WHAT YOU HAVE TO DO
When you answer, give every record back exactly as written.

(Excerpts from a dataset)
-- Opening Marker --

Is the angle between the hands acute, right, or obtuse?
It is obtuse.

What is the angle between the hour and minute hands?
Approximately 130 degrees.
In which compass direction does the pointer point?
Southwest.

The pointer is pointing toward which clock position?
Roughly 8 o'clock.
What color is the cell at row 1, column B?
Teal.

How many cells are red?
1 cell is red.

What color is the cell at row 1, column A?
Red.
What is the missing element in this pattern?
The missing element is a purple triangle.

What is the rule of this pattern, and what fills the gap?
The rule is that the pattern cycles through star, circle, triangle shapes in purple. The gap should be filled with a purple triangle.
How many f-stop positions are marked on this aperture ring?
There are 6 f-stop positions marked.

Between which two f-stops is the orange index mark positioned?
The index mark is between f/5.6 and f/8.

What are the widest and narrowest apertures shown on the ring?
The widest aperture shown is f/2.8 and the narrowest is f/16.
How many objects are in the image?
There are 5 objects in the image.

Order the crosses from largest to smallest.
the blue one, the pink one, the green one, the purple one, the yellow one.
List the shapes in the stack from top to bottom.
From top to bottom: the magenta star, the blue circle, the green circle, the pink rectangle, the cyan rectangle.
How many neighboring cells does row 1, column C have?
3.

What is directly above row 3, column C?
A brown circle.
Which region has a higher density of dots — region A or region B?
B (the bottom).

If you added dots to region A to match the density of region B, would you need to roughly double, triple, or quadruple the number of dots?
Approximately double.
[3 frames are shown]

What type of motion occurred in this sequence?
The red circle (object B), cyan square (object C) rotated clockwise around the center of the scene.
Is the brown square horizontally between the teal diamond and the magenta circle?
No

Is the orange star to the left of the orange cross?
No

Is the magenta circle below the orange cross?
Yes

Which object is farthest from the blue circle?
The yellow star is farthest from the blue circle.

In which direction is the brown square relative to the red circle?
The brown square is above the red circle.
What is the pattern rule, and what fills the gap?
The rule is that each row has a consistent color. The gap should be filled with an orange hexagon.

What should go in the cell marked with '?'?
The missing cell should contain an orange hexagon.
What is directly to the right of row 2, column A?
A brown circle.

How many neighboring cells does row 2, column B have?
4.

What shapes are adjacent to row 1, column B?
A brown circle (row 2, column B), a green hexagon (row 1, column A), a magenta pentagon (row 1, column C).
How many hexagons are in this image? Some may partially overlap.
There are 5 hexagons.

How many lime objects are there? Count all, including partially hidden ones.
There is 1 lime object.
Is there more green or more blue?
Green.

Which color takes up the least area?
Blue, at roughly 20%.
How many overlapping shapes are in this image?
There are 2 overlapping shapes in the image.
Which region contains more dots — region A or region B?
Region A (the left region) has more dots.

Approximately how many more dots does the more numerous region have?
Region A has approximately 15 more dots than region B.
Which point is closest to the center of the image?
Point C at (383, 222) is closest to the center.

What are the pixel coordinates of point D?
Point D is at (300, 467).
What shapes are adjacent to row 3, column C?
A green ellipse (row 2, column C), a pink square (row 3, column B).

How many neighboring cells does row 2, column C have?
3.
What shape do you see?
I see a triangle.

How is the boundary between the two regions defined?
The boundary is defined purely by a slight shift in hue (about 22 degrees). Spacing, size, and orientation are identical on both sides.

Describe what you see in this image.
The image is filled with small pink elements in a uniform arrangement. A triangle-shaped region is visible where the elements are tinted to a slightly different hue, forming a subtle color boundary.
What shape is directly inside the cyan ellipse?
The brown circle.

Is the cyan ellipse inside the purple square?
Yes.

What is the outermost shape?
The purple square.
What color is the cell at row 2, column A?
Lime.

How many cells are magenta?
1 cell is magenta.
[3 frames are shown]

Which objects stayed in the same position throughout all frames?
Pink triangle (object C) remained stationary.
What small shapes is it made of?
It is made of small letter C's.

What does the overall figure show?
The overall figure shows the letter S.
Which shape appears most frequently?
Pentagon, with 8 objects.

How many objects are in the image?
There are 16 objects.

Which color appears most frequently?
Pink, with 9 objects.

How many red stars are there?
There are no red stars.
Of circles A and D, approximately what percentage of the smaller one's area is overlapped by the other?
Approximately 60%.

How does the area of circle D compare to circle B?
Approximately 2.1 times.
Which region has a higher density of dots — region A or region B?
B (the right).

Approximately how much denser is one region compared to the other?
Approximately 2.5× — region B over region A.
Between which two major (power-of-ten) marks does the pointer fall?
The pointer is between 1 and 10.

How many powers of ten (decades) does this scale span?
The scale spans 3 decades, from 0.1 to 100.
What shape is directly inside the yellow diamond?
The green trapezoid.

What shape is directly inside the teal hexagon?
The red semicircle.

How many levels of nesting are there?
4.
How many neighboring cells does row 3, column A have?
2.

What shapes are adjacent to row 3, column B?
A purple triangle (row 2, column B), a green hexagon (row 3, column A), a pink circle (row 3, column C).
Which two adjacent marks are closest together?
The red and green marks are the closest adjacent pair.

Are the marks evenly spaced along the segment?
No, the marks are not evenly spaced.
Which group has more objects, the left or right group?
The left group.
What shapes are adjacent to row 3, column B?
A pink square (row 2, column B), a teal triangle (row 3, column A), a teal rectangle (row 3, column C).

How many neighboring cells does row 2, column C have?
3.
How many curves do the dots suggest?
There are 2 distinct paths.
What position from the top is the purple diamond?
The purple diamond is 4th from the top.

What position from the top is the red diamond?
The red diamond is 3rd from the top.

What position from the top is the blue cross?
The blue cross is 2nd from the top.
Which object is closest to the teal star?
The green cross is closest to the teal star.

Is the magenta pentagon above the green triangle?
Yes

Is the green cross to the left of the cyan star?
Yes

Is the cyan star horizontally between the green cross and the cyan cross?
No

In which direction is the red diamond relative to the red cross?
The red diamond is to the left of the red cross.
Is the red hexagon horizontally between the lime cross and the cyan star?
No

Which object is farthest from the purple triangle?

-- Closing Marker --

WRITTEN RESPONSE
Is the angle between the hands acute, right, or obtuse?
It is obtuse.

What is the angle between the hour and minute hands?
Approximately 130 degrees.
In which compass direction does the pointer point?
Southwest.

The pointer is pointing toward which clock position?
Roughly 8 o'clock.
What color is the cell at row 1, column B?
Teal.

How many cells are red?
1 cell is red.

What color is the cell at row 1, column A?
Red.
What is the missing element in this pattern?
The missing element is a purple triangle.

What is the rule of this pattern, and what fills the gap?
The rule is that the pattern cycles through star, circle, triangle shapes in purple. The gap should be filled with a purple triangle.
How many f-stop positions are marked on this aperture ring?
There are 6 f-stop positions marked.

Between which two f-stops is the orange index mark positioned?
The index mark is between f/5.6 and f/8.

What are the widest and narrowest apertures shown on the ring?
The widest aperture shown is f/2.8 and the narrowest is f/16.
How many objects are in the image?
There are 5 objects in the image.

Order the crosses from largest to smallest.
the blue one, the pink one, the green one, the purple one, the yellow one.
List the shapes in the stack from top to bottom.
From top to bottom: the magenta star, the blue circle, the green circle, the pink rectangle, the cyan rectangle.
How many neighboring cells does row 1, column C have?
3.

What is directly above row 3, column C?
A brown circle.
Which region has a higher density of dots — region A or region B?
B (the bottom).

If you added dots to region A to match the density of region B, would you need to roughly double, triple, or quadruple the number of dots?
Approximately double.
[3 frames are shown]

What type of motion occurred in this sequence?
The red circle (object B), cyan square (object C) rotated clockwise around the center of the scene.
Is the brown square horizontally between the teal diamond and the magenta circle?
No

Is the orange star to the left of the orange cross?
No

Is the magenta circle below the orange cross?
Yes

Which object is farthest from the blue circle?
The yellow star is farthest from the blue circle.

In which direction is the brown square relative to the red circle?
The brown square is above the red circle.
What is the pattern rule, and what fills the gap?
The rule is that each row has a consistent color. The gap should be filled with an orange hexagon.

What should go in the cell marked with '?'?
The missing cell should contain an orange hexagon.
What is directly to the right of row 2, column A?
A brown circle.

How many neighboring cells does row 2, column B have?
4.

What shapes are adjacent to row 1, column B?
A brown circle (row 2, column B), a green hexagon (row 1, column A), a magenta pentagon (row 1, column C).
How many hexagons are in this image? Some may partially overlap.
There are 5 hexagons.

How many lime objects are there? Count all, including partially hidden ones.
There is 1 lime object.
Is there more green or more blue?
Green.

Which color takes up the least area?
Blue, at roughly 20%.
How many overlapping shapes are in this image?
There are 2 overlapping shapes in the image.
Which region contains more dots — region A or region B?
Region A (the left region) has more dots.

Approximately how many more dots does the more numerous region have?
Region A has approximately 15 more dots than region B.
Which point is closest to the center of the image?
Point C at (383, 222) is closest to the center.

What are the pixel coordinates of point D?
Point D is at (300, 467).
What shapes are adjacent to row 3, column C?
A green ellipse (row 2, column C), a pink square (row 3, column B).

How many neighboring cells does row 2, column C have?
3.
What shape do you see?
I see a triangle.

How is the boundary between the two regions defined?
The boundary is defined purely by a slight shift in hue (about 22 degrees). Spacing, size, and orientation are identical on both sides.

Describe what you see in this image.
The image is filled with small pink elements in a uniform arrangement. A triangle-shaped region is visible where the elements are tinted to a slightly different hue, forming a subtle color boundary.
What shape is directly inside the cyan ellipse?
The brown circle.

Is the cyan ellipse inside the purple square?
Yes.

What is the outermost shape?
The purple square.
What color is the cell at row 2, column A?
Lime.

How many cells are magenta?
1 cell is magenta.
[3 frames are shown]

Which objects stayed in the same position throughout all frames?
Pink triangle (object C) remained stationary.
What small shapes is it made of?
It is made of small letter C's.

What does the overall figure show?
The overall figure shows the letter S.
Which shape appears most frequently?
Pentagon, with 8 objects.

How many objects are in the image?
There are 16 objects.

Which color appears most frequently?
Pink, with 9 objects.

How many red stars are there?
There are no red stars.
Of circles A and D, approximately what percentage of the smaller one's area is overlapped by the other?
Approximately 60%.

How does the area of circle D compare to circle B?
Approximately 2.1 times.
Which region has a higher density of dots — region A or region B?
B (the right).

Approximately how much denser is one region compared to the other?
Approximately 2.5× — region B over region A.
Between which two major (power-of-ten) marks does the pointer fall?
The pointer is between 1 and 10.

How many powers of ten (decades) does this scale span?
The scale spans 3 decades, from 0.1 to 100.
What shape is directly inside the yellow diamond?
The green trapezoid.

What shape is directly inside the teal hexagon?
The red semicircle.

How many levels of nesting are there?
4.
How many neighboring cells does row 3, column A have?
2.

What shapes are adjacent to row 3, column B?
A purple triangle (row 2, column B), a green hexagon (row 3, column A), a pink circle (row 3, column C).
Which two adjacent marks are closest together?
The red and green marks are the closest adjacent pair.

Are the marks evenly spaced along the segment?
No, the marks are not evenly spaced.
Which group has more objects, the left or right group?
The left group.
What shapes are adjacent to row 3, column B?
A pink square (row 2, column B), a teal triangle (row 3, column A), a teal rectangle (row 3, column C).

How many neighboring cells does row 2, column C have?
3.
How many curves do the dots suggest?
There are 2 distinct paths.
What position from the top is the purple diamond?
The purple diamond is 4th from the top.

What position from the top is the red diamond?
The red diamond is 3rd from the top.

What position from the top is the blue cross?
The blue cross is 2nd from the top.
Which object is closest to the teal star?
The green cross is closest to the teal star.

Is the magenta pentagon above the green triangle?
Yes

Is the green cross to the left of the cyan star?
Yes

Is the cyan star horizontally between the green cross and the cyan cross?
No

In which direction is the red diamond relative to the red cross?
The red diamond is to the left of the red cross.
Is the red hexagon horizontally between the lime cross and the cyan star?
No

Which object is farthest from the purple triangle?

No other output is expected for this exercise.